_Exercise description_
Locate the line that contains "What is the approximate midpoint between points E" in the entries below, then repeat it and every following line through the line that contains "What is the distance between points E and F?", exactly, and no others.
****************
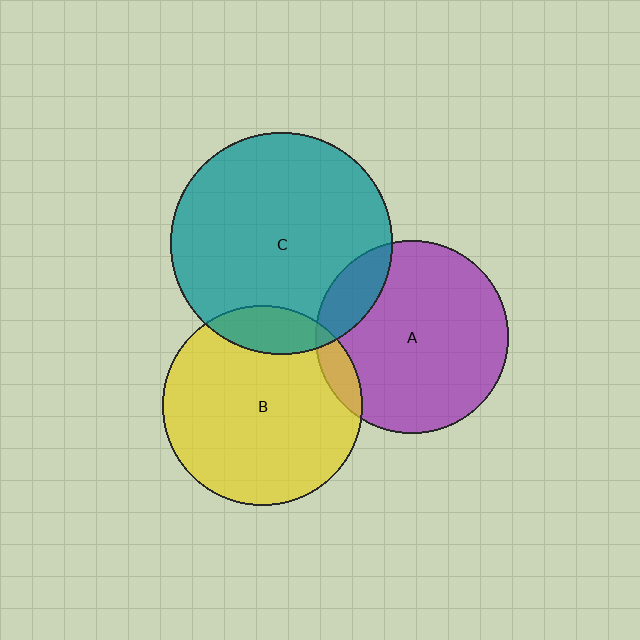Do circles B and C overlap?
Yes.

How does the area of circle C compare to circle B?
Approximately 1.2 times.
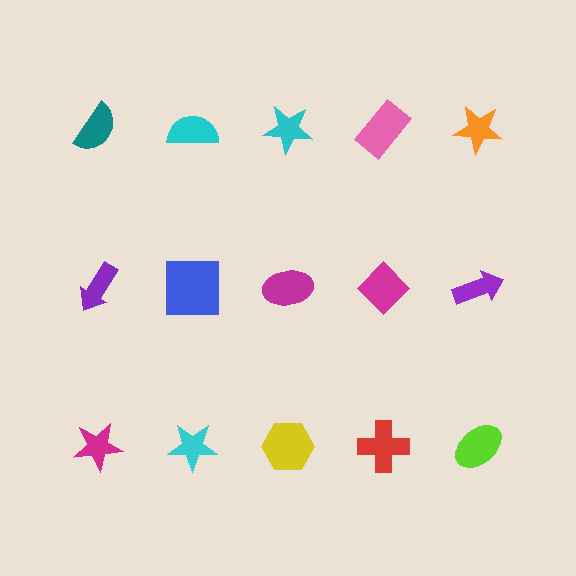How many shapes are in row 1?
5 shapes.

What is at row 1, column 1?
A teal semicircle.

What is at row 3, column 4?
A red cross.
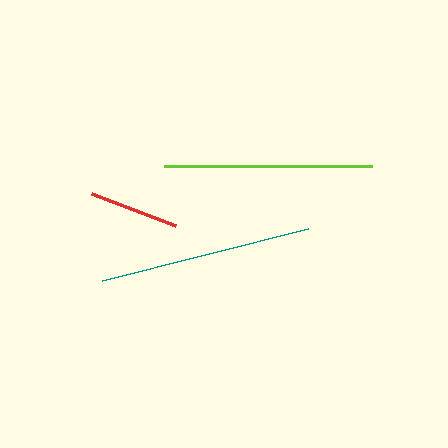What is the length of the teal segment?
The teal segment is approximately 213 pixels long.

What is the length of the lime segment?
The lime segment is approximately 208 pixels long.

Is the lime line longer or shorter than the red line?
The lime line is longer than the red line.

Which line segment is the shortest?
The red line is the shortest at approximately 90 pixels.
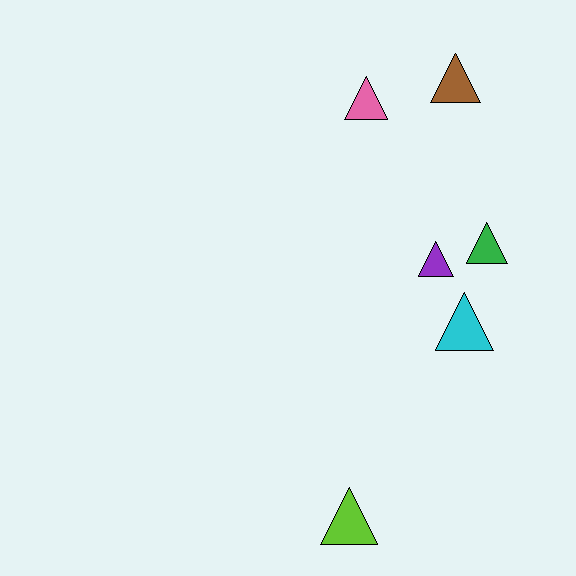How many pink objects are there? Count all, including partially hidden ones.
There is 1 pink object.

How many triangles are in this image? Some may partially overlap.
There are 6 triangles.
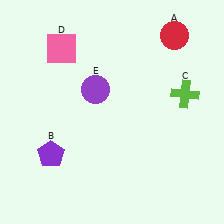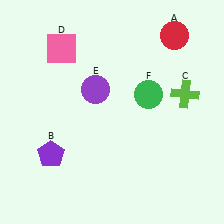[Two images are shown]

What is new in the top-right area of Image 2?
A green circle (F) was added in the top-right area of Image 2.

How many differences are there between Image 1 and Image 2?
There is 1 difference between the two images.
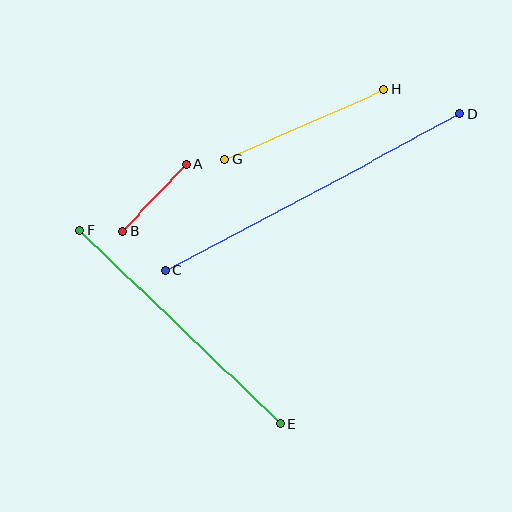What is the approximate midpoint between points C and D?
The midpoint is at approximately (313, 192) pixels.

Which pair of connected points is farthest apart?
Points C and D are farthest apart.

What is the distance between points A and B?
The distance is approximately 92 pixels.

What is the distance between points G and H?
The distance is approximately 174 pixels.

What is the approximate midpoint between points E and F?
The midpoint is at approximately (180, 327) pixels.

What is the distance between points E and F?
****************
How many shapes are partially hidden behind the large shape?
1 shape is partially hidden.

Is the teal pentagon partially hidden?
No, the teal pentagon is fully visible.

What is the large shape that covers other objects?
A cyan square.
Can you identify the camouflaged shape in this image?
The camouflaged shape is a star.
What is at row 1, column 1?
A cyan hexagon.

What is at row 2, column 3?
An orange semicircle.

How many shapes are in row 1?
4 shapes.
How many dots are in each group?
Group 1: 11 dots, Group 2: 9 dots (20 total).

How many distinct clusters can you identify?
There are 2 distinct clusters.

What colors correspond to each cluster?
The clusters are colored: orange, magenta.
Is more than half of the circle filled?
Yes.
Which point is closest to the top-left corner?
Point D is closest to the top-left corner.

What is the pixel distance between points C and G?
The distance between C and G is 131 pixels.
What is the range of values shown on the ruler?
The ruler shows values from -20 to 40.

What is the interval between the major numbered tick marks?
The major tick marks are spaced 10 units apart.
****************
_Written response_
What is the approximate midpoint between points E and F?
The midpoint is at approximately (180, 327) pixels.

What is the distance between points E and F?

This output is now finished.